§ Problem description
Transcribe the records that follow in their entirety, omitting any pictures.

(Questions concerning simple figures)
######
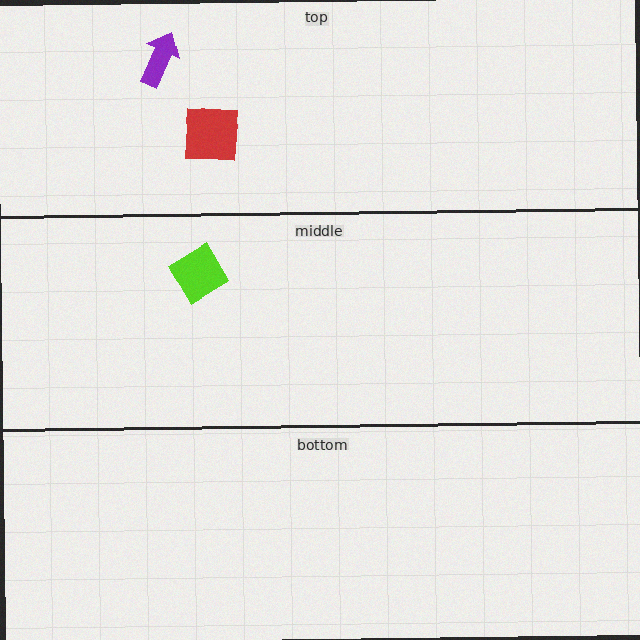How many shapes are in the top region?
2.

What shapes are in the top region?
The red square, the purple arrow.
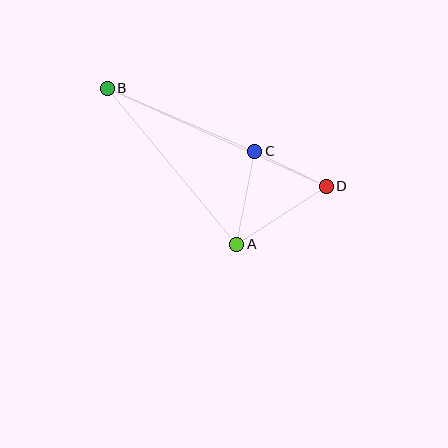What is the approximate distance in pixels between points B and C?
The distance between B and C is approximately 161 pixels.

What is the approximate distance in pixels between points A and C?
The distance between A and C is approximately 95 pixels.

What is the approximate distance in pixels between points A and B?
The distance between A and B is approximately 203 pixels.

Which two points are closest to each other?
Points C and D are closest to each other.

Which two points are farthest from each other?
Points B and D are farthest from each other.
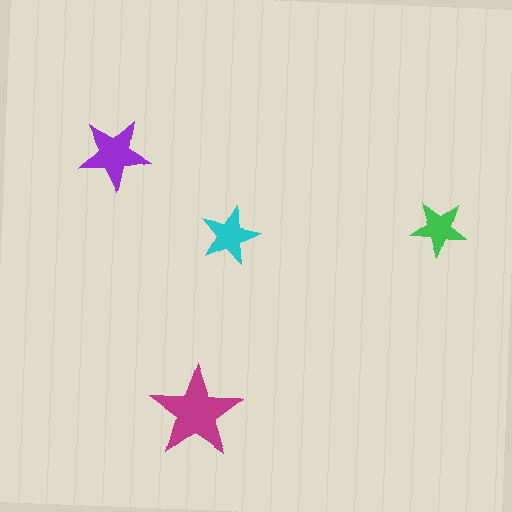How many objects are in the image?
There are 4 objects in the image.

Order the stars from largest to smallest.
the magenta one, the purple one, the cyan one, the green one.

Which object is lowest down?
The magenta star is bottommost.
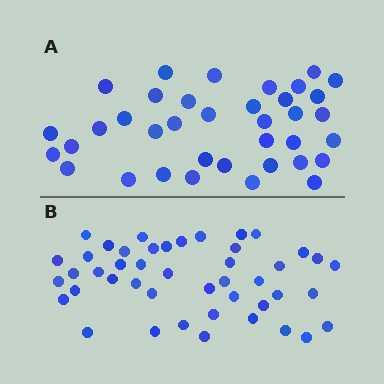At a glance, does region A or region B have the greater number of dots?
Region B (the bottom region) has more dots.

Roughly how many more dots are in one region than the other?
Region B has roughly 8 or so more dots than region A.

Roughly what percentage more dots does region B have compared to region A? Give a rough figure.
About 20% more.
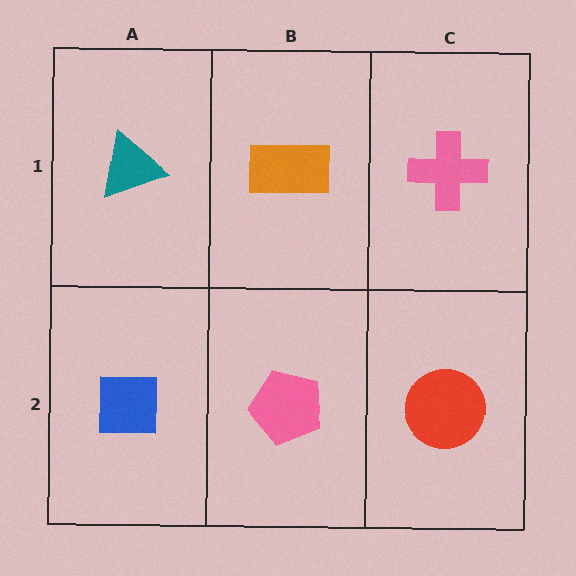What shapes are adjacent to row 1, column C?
A red circle (row 2, column C), an orange rectangle (row 1, column B).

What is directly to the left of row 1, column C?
An orange rectangle.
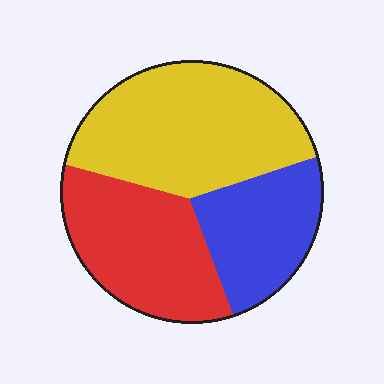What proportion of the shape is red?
Red covers about 30% of the shape.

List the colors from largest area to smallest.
From largest to smallest: yellow, red, blue.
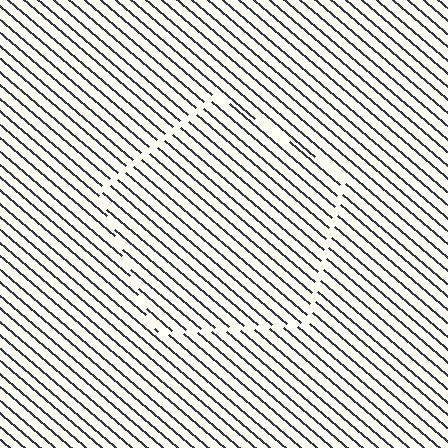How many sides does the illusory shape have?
5 sides — the line-ends trace a pentagon.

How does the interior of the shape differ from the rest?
The interior of the shape contains the same grating, shifted by half a period — the contour is defined by the phase discontinuity where line-ends from the inner and outer gratings abut.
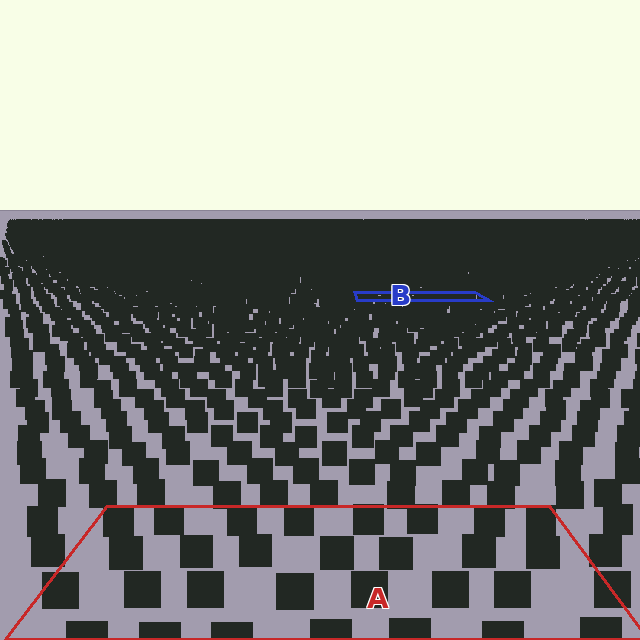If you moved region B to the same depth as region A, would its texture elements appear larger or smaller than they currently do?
They would appear larger. At a closer depth, the same texture elements are projected at a bigger on-screen size.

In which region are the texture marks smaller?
The texture marks are smaller in region B, because it is farther away.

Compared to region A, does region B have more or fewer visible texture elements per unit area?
Region B has more texture elements per unit area — they are packed more densely because it is farther away.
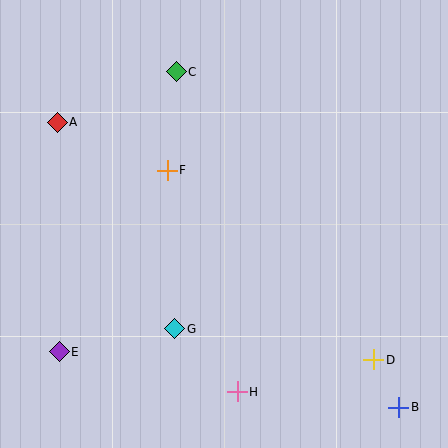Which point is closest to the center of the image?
Point F at (167, 170) is closest to the center.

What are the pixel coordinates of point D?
Point D is at (374, 360).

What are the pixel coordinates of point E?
Point E is at (59, 352).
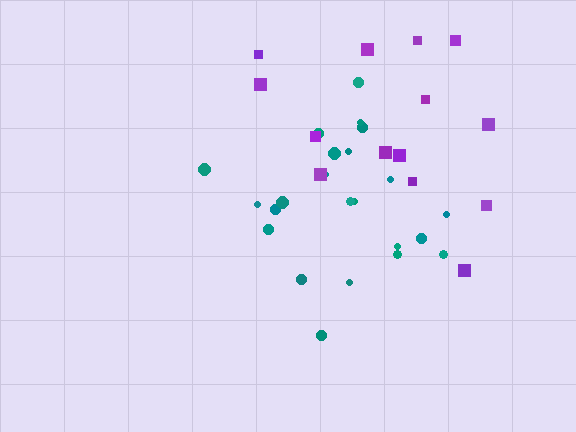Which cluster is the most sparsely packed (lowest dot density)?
Purple.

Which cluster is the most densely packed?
Teal.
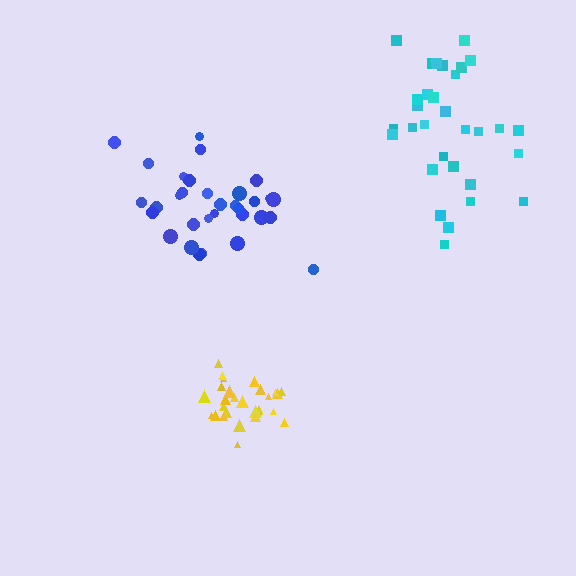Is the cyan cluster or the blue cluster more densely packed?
Blue.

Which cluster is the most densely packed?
Yellow.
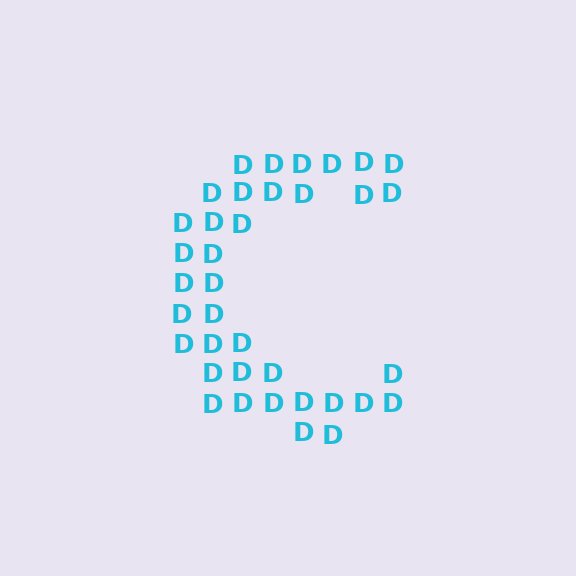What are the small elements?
The small elements are letter D's.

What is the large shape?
The large shape is the letter C.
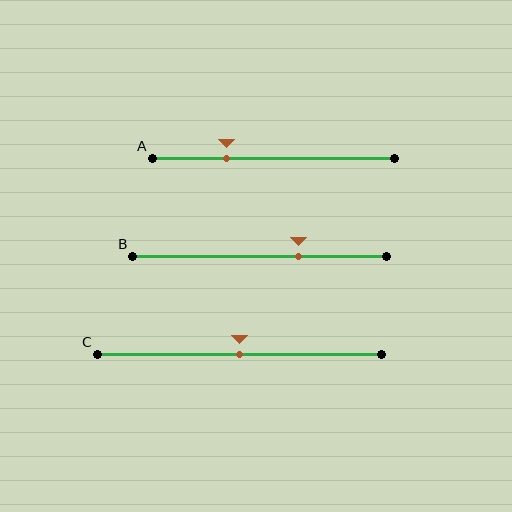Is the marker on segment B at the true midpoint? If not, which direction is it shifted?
No, the marker on segment B is shifted to the right by about 15% of the segment length.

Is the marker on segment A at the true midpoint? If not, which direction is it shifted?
No, the marker on segment A is shifted to the left by about 20% of the segment length.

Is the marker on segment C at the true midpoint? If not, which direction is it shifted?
Yes, the marker on segment C is at the true midpoint.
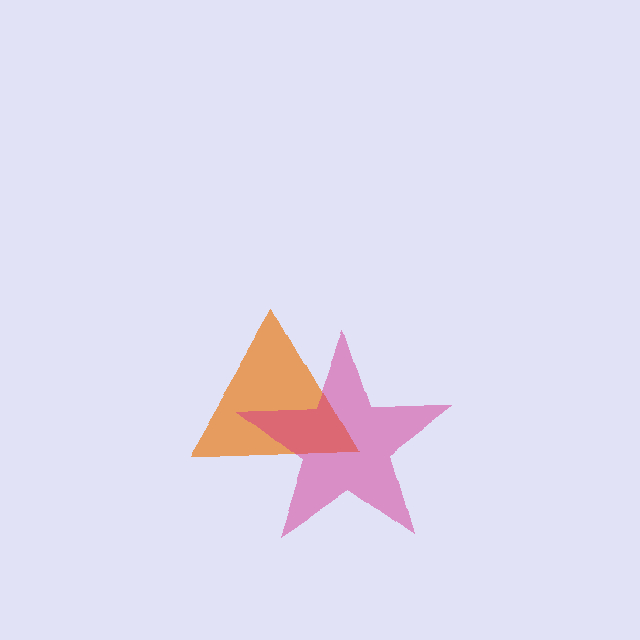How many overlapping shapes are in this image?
There are 2 overlapping shapes in the image.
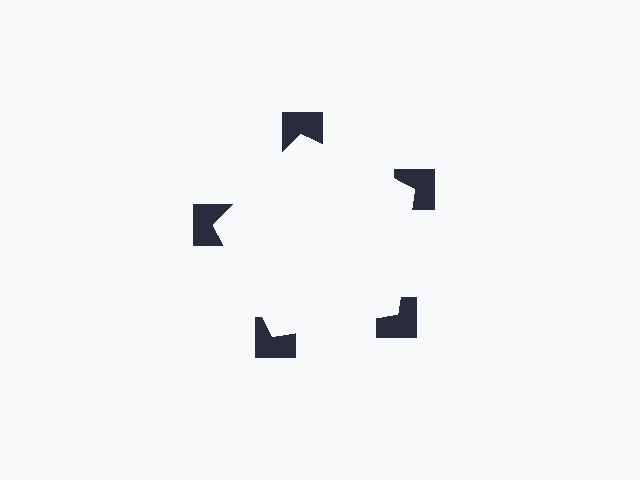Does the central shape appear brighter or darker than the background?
It typically appears slightly brighter than the background, even though no actual brightness change is drawn.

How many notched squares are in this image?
There are 5 — one at each vertex of the illusory pentagon.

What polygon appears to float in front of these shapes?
An illusory pentagon — its edges are inferred from the aligned wedge cuts in the notched squares, not physically drawn.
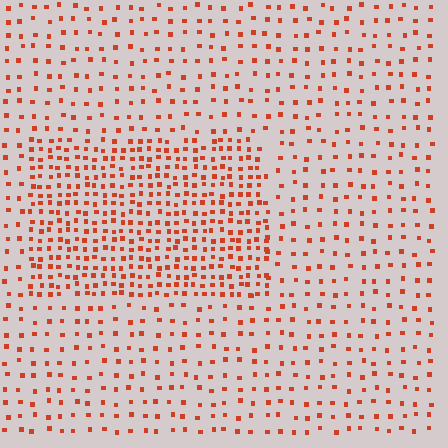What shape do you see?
I see a rectangle.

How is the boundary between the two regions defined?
The boundary is defined by a change in element density (approximately 2.3x ratio). All elements are the same color, size, and shape.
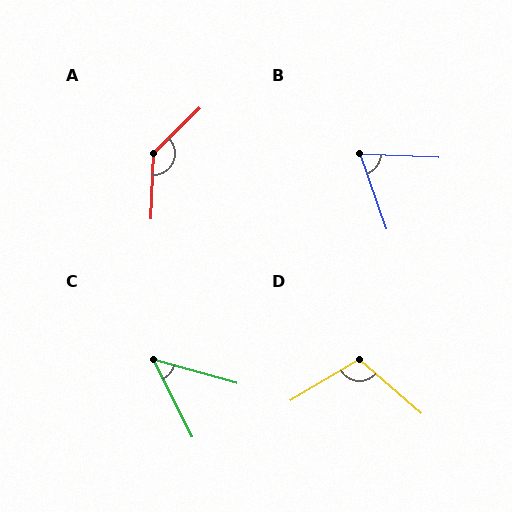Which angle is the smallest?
C, at approximately 48 degrees.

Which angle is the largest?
A, at approximately 136 degrees.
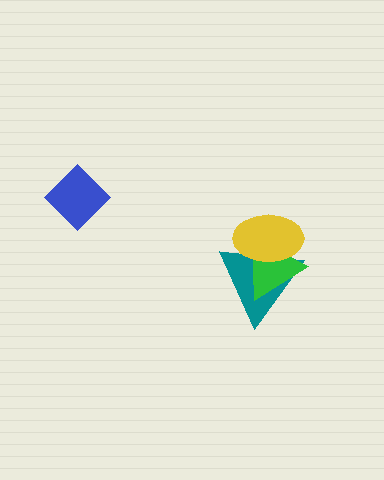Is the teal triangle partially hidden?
Yes, it is partially covered by another shape.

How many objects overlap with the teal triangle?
2 objects overlap with the teal triangle.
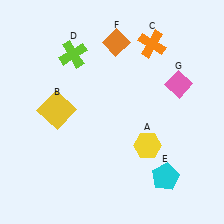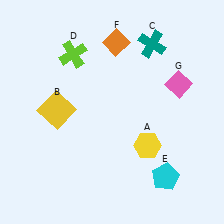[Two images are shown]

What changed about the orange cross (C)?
In Image 1, C is orange. In Image 2, it changed to teal.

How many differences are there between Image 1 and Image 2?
There is 1 difference between the two images.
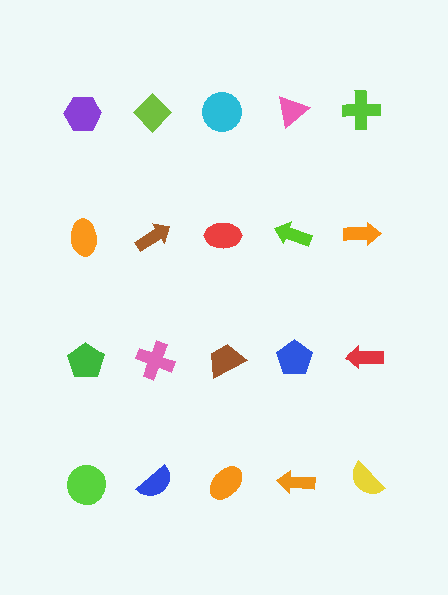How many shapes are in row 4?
5 shapes.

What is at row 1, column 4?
A pink triangle.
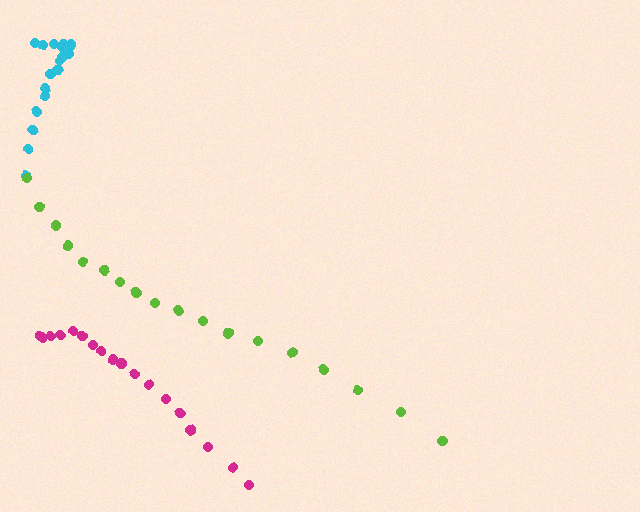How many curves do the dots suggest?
There are 3 distinct paths.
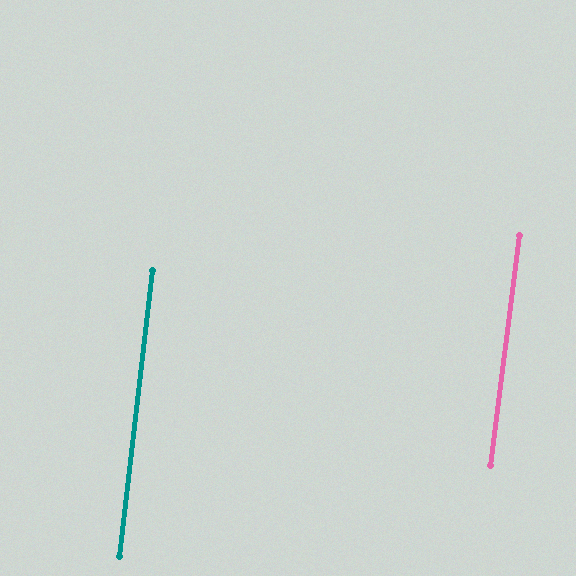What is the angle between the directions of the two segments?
Approximately 1 degree.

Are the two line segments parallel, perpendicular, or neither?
Parallel — their directions differ by only 0.6°.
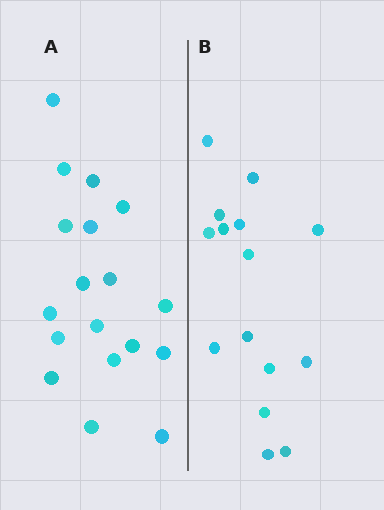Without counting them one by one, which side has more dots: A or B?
Region A (the left region) has more dots.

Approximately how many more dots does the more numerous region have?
Region A has just a few more — roughly 2 or 3 more dots than region B.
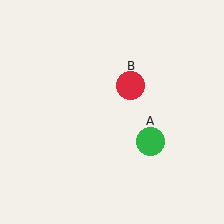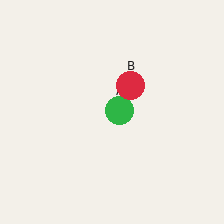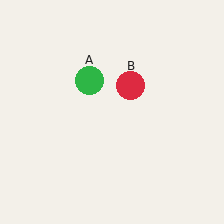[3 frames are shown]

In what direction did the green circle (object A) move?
The green circle (object A) moved up and to the left.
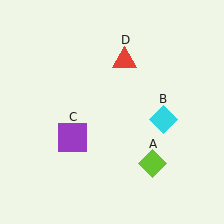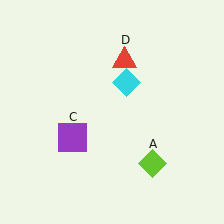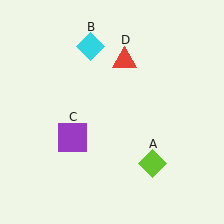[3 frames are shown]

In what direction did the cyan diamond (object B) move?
The cyan diamond (object B) moved up and to the left.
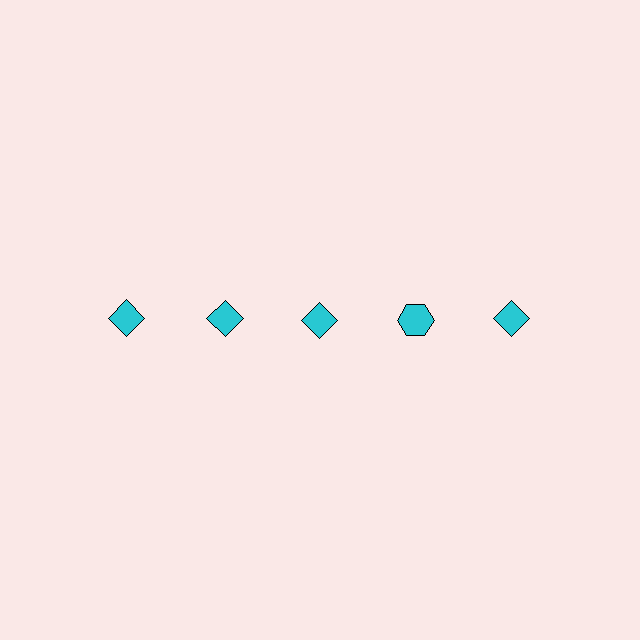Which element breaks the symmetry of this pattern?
The cyan hexagon in the top row, second from right column breaks the symmetry. All other shapes are cyan diamonds.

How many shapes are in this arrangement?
There are 5 shapes arranged in a grid pattern.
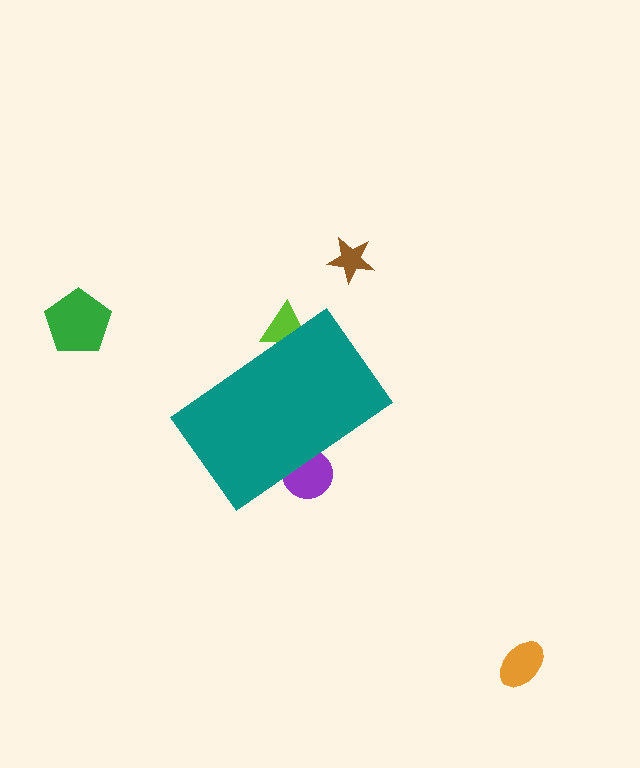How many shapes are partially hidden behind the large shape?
2 shapes are partially hidden.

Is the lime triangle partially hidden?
Yes, the lime triangle is partially hidden behind the teal rectangle.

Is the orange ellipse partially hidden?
No, the orange ellipse is fully visible.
######
§ The completed task
How many shapes are in the top region?
2.

What shapes are in the top region?
The red square, the purple arrow.
What is the approximate distance in pixels between points B and C?
The distance between B and C is approximately 161 pixels.

What is the approximate distance in pixels between points A and C?
The distance between A and C is approximately 95 pixels.

What is the approximate distance in pixels between points A and B?
The distance between A and B is approximately 203 pixels.

Which two points are closest to each other?
Points C and D are closest to each other.

Which two points are farthest from each other?
Points B and D are farthest from each other.
How many objects are in the image?
There are 4 objects in the image.

Order the stars from largest to smallest.
the magenta one, the purple one, the cyan one, the green one.

Which object is lowest down?
The magenta star is bottommost.
At a glance, does region A or region B have the greater number of dots?
Region B (the bottom region) has more dots.

Roughly how many more dots are in one region than the other?
Region B has roughly 8 or so more dots than region A.

Roughly what percentage more dots does region B have compared to region A? Give a rough figure.
About 20% more.
What shapes are adjacent to row 1, column C?
A red circle (row 2, column C), an orange rectangle (row 1, column B).

What is directly to the left of row 1, column C?
An orange rectangle.
What proportion of the shape is red?
Red covers about 30% of the shape.

List the colors from largest area to smallest.
From largest to smallest: yellow, red, blue.
How many sides does the illusory shape have?
5 sides — the line-ends trace a pentagon.

How does the interior of the shape differ from the rest?
The interior of the shape contains the same grating, shifted by half a period — the contour is defined by the phase discontinuity where line-ends from the inner and outer gratings abut.
If you moved region B to the same depth as region A, would its texture elements appear larger or smaller than they currently do?
They would appear larger. At a closer depth, the same texture elements are projected at a bigger on-screen size.

In which region are the texture marks smaller?
The texture marks are smaller in region B, because it is farther away.

Compared to region A, does region B have more or fewer visible texture elements per unit area?
Region B has more texture elements per unit area — they are packed more densely because it is farther away.
Which point is closest to the center of the image?
Point F at (167, 170) is closest to the center.

What are the pixel coordinates of point D?
Point D is at (374, 360).

What are the pixel coordinates of point E?
Point E is at (59, 352).
Which cluster is the most sparsely packed (lowest dot density)?
Purple.

Which cluster is the most densely packed?
Teal.
Is the cyan cluster or the blue cluster more densely packed?
Blue.

Which cluster is the most densely packed?
Yellow.
What are the small elements?
The small elements are letter D's.

What is the large shape?
The large shape is the letter C.
Is the marker on segment B at the true midpoint? If not, which direction is it shifted?
No, the marker on segment B is shifted to the right by about 15% of the segment length.

Is the marker on segment A at the true midpoint? If not, which direction is it shifted?
No, the marker on segment A is shifted to the left by about 20% of the segment length.

Is the marker on segment C at the true midpoint? If not, which direction is it shifted?
Yes, the marker on segment C is at the true midpoint.
How many overlapping shapes are in this image?
There are 2 overlapping shapes in the image.
Does the central shape appear brighter or darker than the background?
It typically appears slightly brighter than the background, even though no actual brightness change is drawn.

How many notched squares are in this image?
There are 5 — one at each vertex of the illusory pentagon.

What polygon appears to float in front of these shapes?
An illusory pentagon — its edges are inferred from the aligned wedge cuts in the notched squares, not physically drawn.
What shape do you see?
I see a rectangle.

How is the boundary between the two regions defined?
The boundary is defined by a change in element density (approximately 2.3x ratio). All elements are the same color, size, and shape.
Which angle is the smallest?
C, at approximately 48 degrees.

Which angle is the largest?
A, at approximately 136 degrees.
Is the teal triangle partially hidden?
Yes, it is partially covered by another shape.

How many objects overlap with the teal triangle?
2 objects overlap with the teal triangle.
[Two images are shown]

What changed about the orange cross (C)?
In Image 1, C is orange. In Image 2, it changed to teal.

How many differences are there between Image 1 and Image 2?
There is 1 difference between the two images.
How many shapes are in row 4?
5 shapes.

What is at row 1, column 4?
A pink triangle.
How many curves do the dots suggest?
There are 3 distinct paths.
What is the angle between the directions of the two segments?
Approximately 1 degree.

Are the two line segments parallel, perpendicular, or neither?
Parallel — their directions differ by only 0.6°.
Without counting them one by one, which side has more dots: A or B?
Region A (the left region) has more dots.

Approximately how many more dots does the more numerous region have?
Region A has just a few more — roughly 2 or 3 more dots than region B.
[3 frames are shown]

In what direction did the green circle (object A) move?
The green circle (object A) moved up and to the left.
[3 frames are shown]

In what direction did the cyan diamond (object B) move?
The cyan diamond (object B) moved up and to the left.
Which element breaks the symmetry of this pattern?
The cyan hexagon in the top row, second from right column breaks the symmetry. All other shapes are cyan diamonds.

How many shapes are in this arrangement?
There are 5 shapes arranged in a grid pattern.
How many shapes are partially hidden behind the large shape?
2 shapes are partially hidden.

Is the lime triangle partially hidden?
Yes, the lime triangle is partially hidden behind the teal rectangle.

Is the orange ellipse partially hidden?
No, the orange ellipse is fully visible.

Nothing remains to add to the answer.